> **Exercise objective**
Copy nothing before the line that contains "Where is the center of the orange hexagon?"; from there, transcribe each line exactly through the end of the material, omitting pictures.

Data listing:
§ §

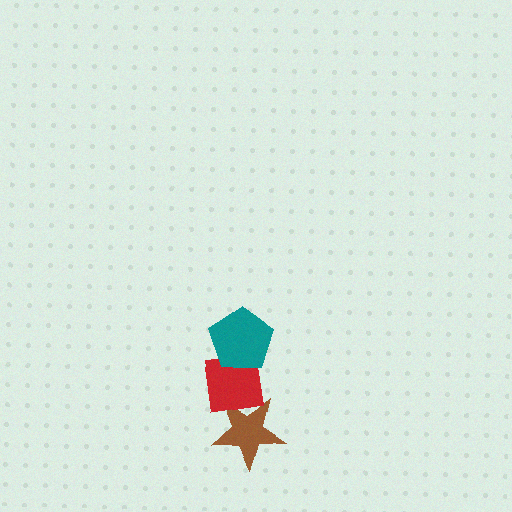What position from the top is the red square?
The red square is 2nd from the top.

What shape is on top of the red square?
The teal pentagon is on top of the red square.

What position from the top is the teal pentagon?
The teal pentagon is 1st from the top.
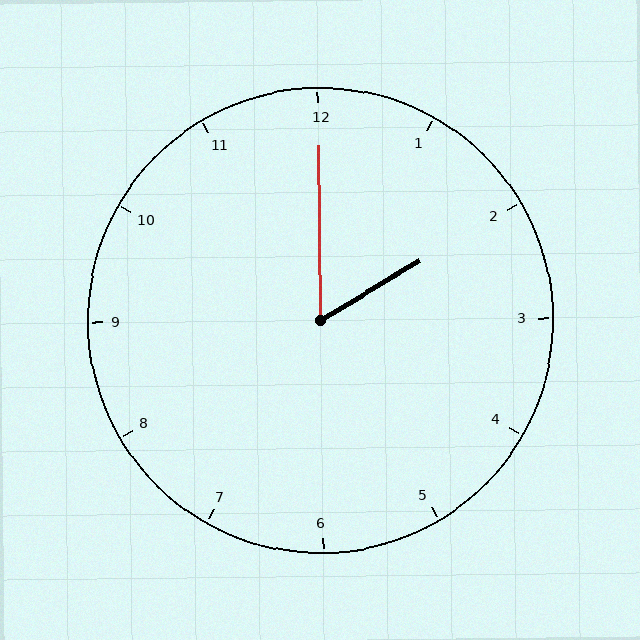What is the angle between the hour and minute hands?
Approximately 60 degrees.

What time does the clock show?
2:00.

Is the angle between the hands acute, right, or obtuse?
It is acute.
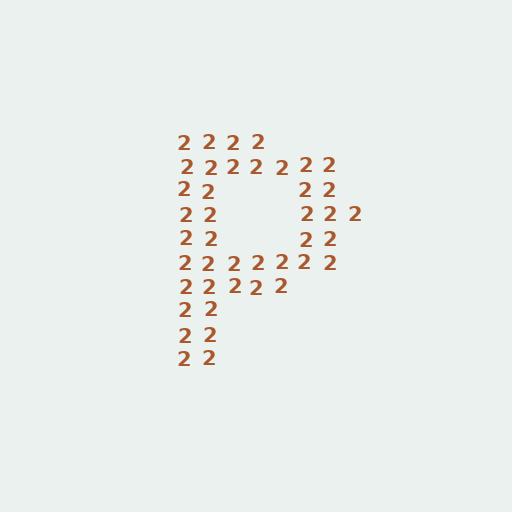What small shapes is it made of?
It is made of small digit 2's.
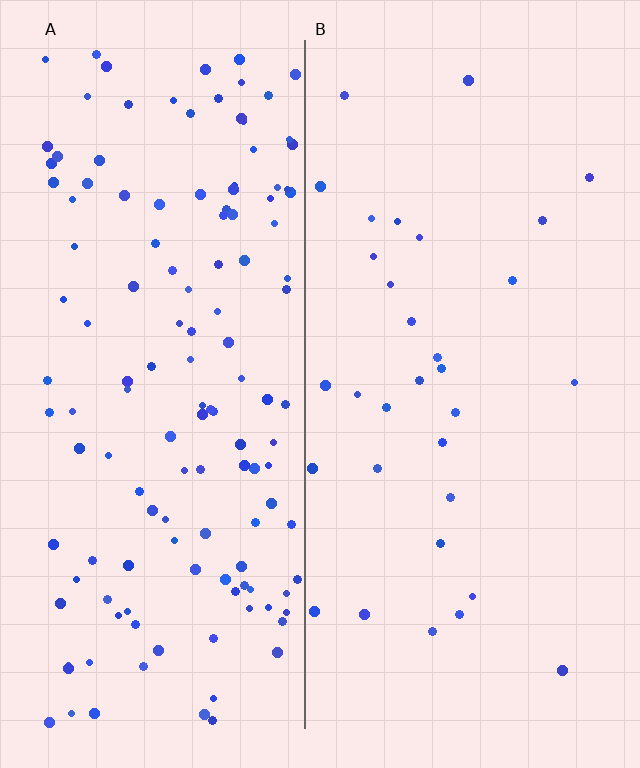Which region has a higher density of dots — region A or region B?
A (the left).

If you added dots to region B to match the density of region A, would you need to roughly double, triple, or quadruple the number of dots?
Approximately quadruple.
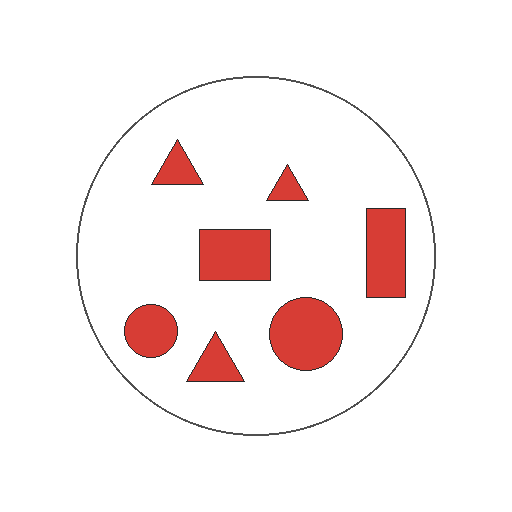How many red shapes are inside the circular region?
7.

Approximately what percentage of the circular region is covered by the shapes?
Approximately 15%.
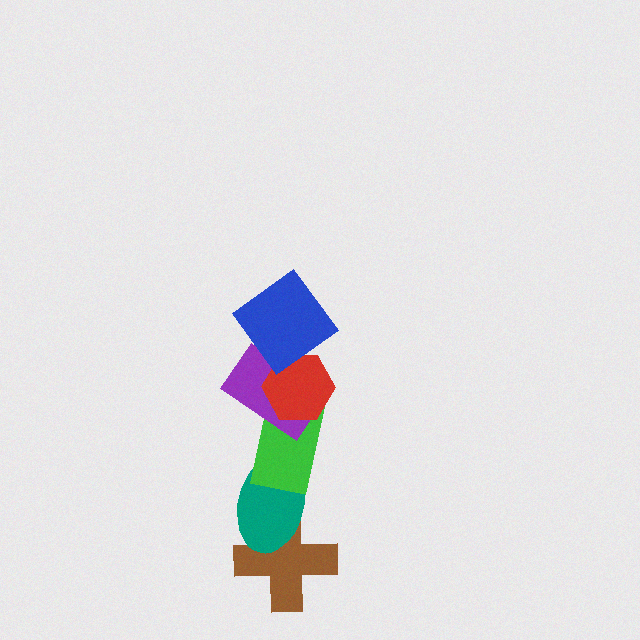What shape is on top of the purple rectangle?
The red hexagon is on top of the purple rectangle.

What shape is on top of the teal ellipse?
The green rectangle is on top of the teal ellipse.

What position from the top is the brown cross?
The brown cross is 6th from the top.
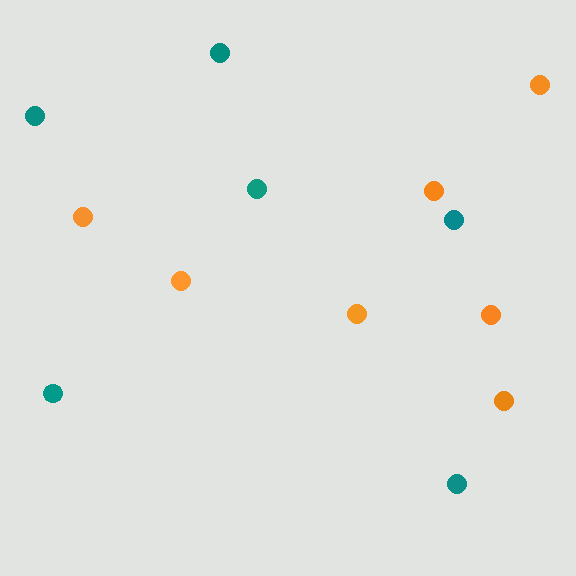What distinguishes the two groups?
There are 2 groups: one group of orange circles (7) and one group of teal circles (6).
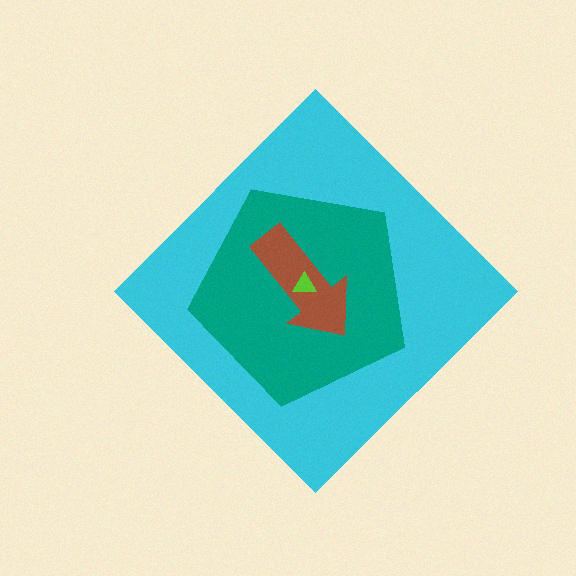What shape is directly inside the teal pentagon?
The brown arrow.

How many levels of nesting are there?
4.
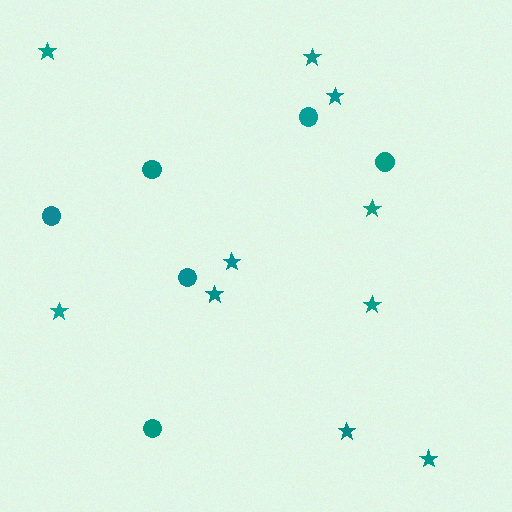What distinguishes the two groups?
There are 2 groups: one group of stars (10) and one group of circles (6).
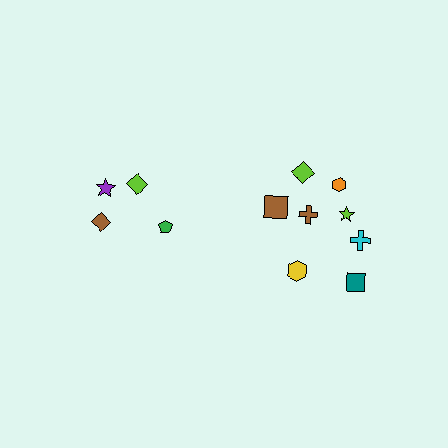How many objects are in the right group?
There are 8 objects.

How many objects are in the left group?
There are 4 objects.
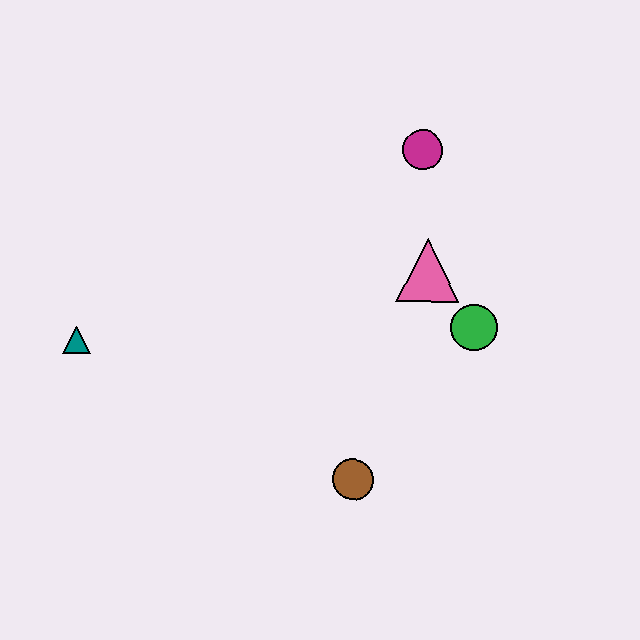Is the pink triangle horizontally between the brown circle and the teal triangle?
No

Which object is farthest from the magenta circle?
The teal triangle is farthest from the magenta circle.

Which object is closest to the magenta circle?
The pink triangle is closest to the magenta circle.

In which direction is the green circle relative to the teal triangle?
The green circle is to the right of the teal triangle.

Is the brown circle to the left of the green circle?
Yes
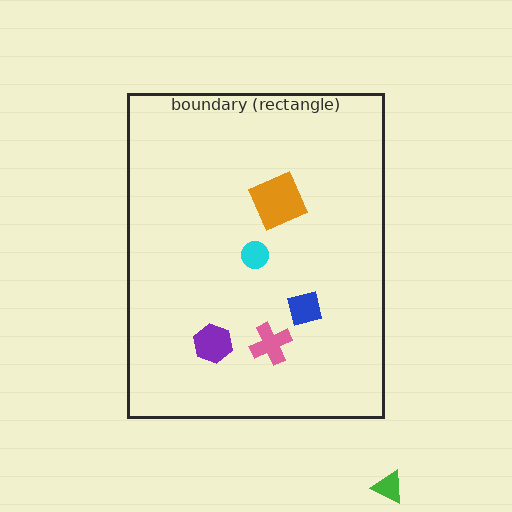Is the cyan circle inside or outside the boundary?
Inside.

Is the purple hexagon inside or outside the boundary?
Inside.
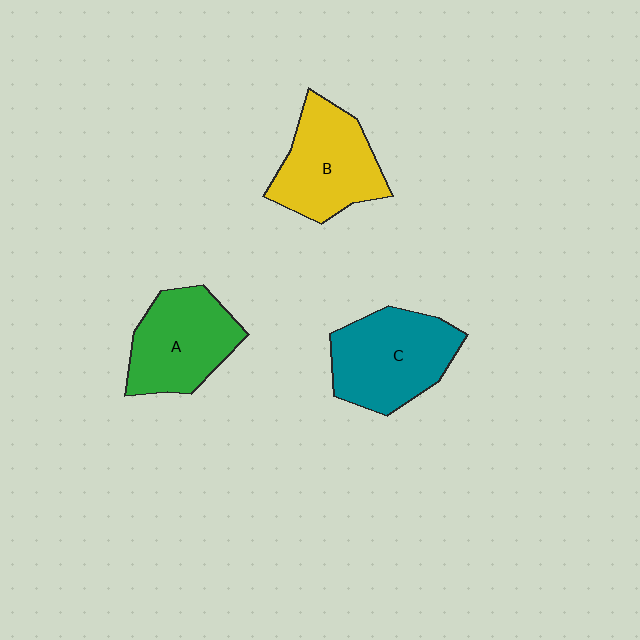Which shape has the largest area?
Shape C (teal).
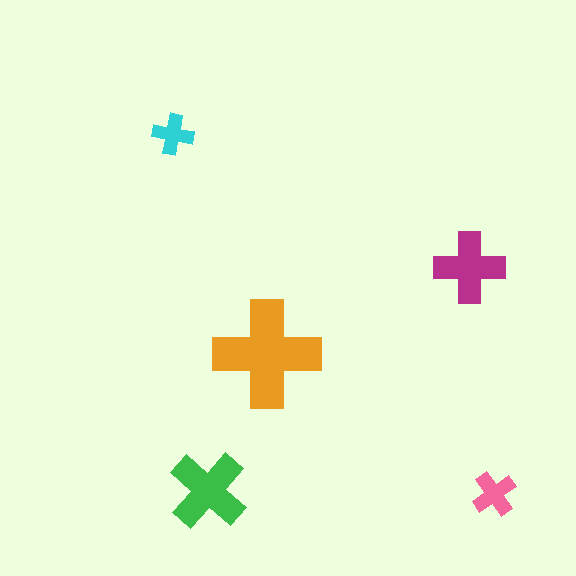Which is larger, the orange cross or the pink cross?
The orange one.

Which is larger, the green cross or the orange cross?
The orange one.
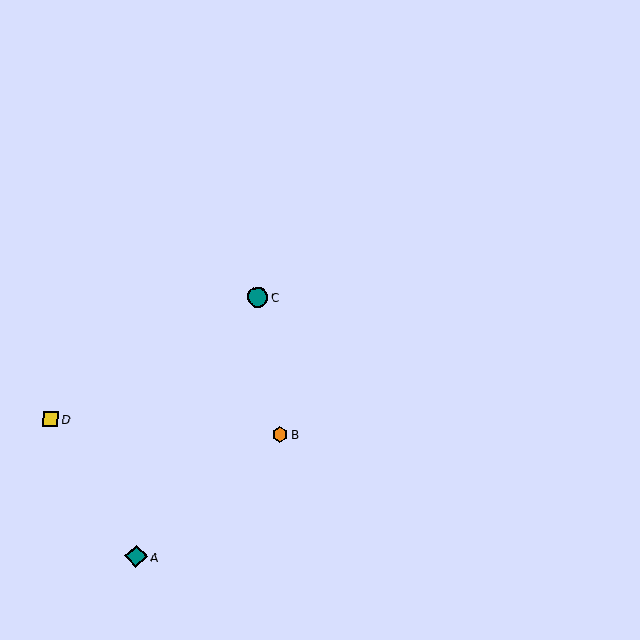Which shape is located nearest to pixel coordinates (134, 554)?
The teal diamond (labeled A) at (136, 556) is nearest to that location.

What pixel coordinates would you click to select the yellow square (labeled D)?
Click at (51, 419) to select the yellow square D.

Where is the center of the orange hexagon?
The center of the orange hexagon is at (280, 435).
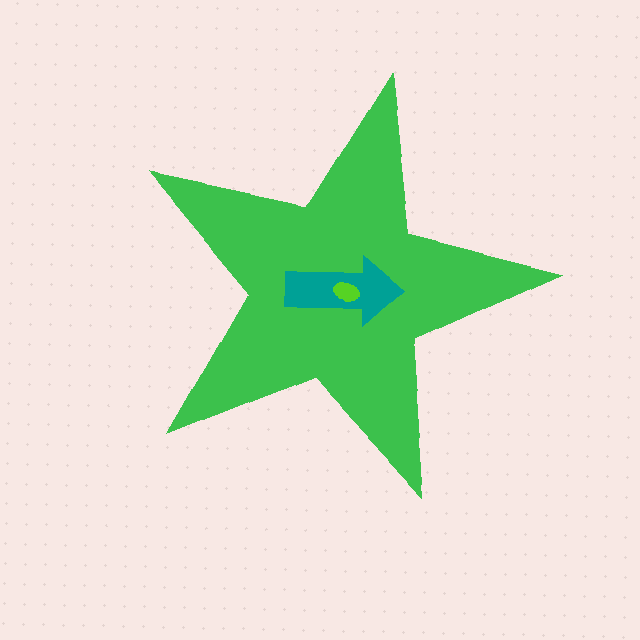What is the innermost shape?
The lime ellipse.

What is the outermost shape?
The green star.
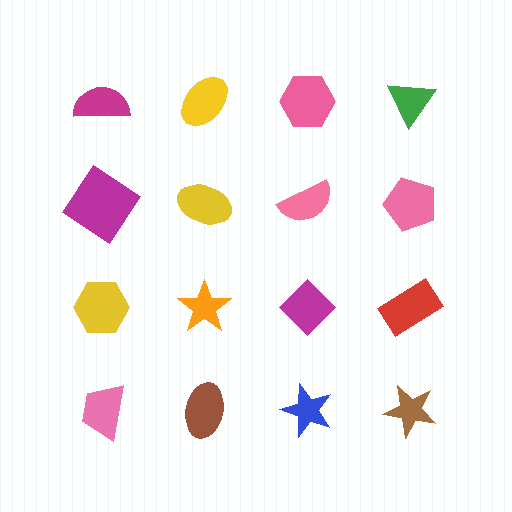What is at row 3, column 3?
A magenta diamond.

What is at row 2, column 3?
A pink semicircle.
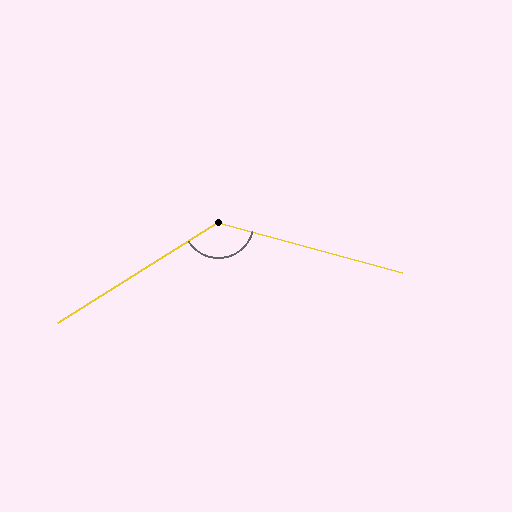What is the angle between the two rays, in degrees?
Approximately 133 degrees.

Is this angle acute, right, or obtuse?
It is obtuse.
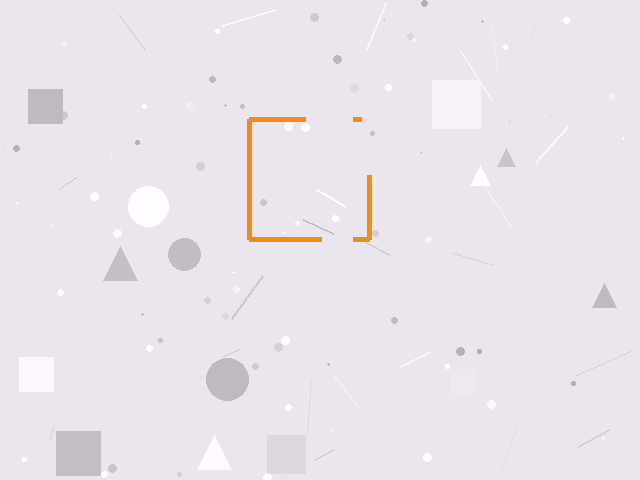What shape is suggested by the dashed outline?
The dashed outline suggests a square.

§ §

> **Problem solution**
Where is the center of the orange hexagon?
The center of the orange hexagon is at (280, 435).
What is the innermost shape?
The lime ellipse.

What is the outermost shape?
The green star.
What is at row 3, column 3?
A magenta diamond.

What is at row 2, column 3?
A pink semicircle.
What is the angle between the two rays, in degrees?
Approximately 133 degrees.

Is this angle acute, right, or obtuse?
It is obtuse.
What shape is suggested by the dashed outline?
The dashed outline suggests a square.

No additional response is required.